---------- Exercise data ----------

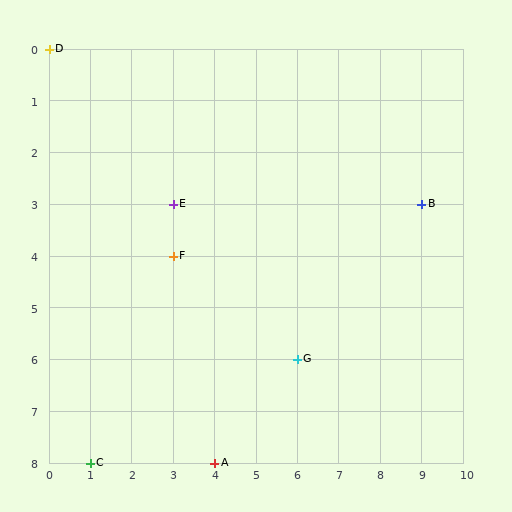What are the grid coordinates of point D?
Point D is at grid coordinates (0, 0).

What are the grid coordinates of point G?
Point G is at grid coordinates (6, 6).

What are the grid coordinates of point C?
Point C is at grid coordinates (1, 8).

----------
---------- Exercise data ----------

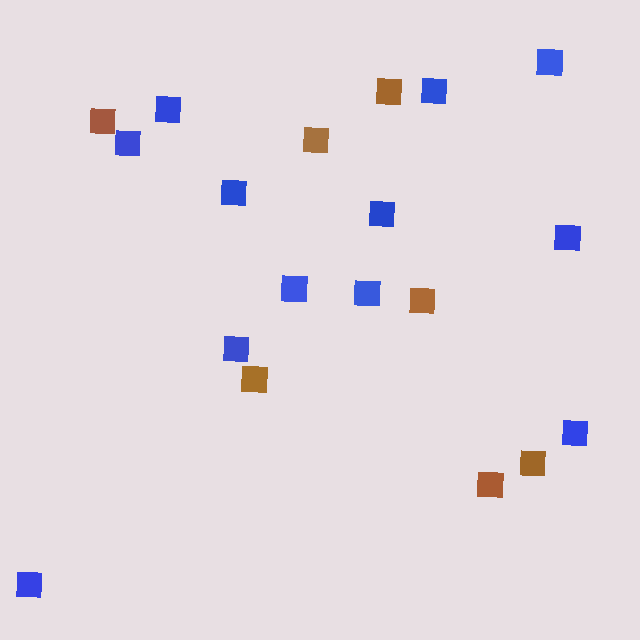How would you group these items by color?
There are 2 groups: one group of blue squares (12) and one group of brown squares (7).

----------
---------- Exercise data ----------

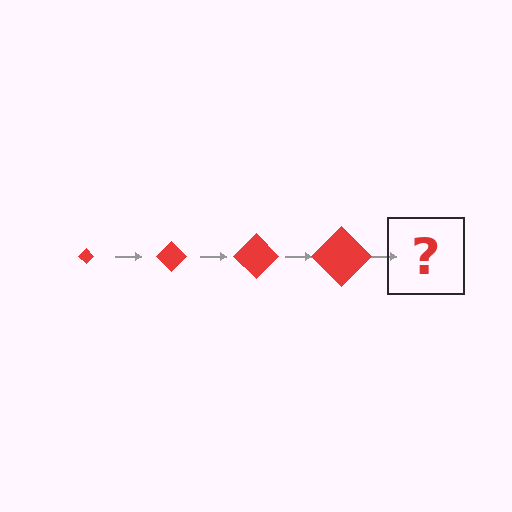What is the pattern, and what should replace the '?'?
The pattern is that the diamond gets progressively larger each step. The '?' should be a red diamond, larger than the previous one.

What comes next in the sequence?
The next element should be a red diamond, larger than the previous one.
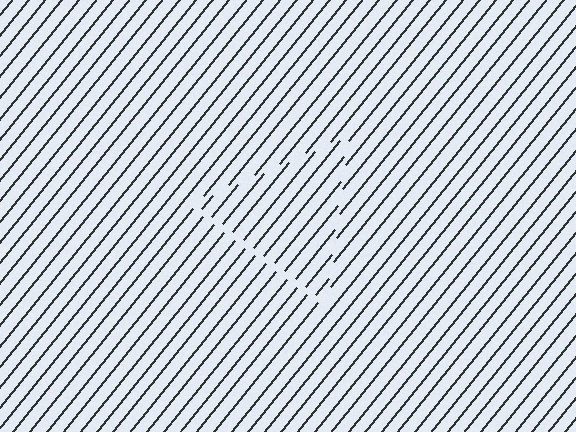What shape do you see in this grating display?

----------

:: What the exercise asks ::
Copy exactly the part of the material above that opens with the line containing "What comes next in the sequence?" and closes with the line containing "What shape do", ends included. Drop the images.

:: Answer to this problem ::
What comes next in the sequence?
The next element should be a red diamond, larger than the previous one.
What shape do you see in this grating display?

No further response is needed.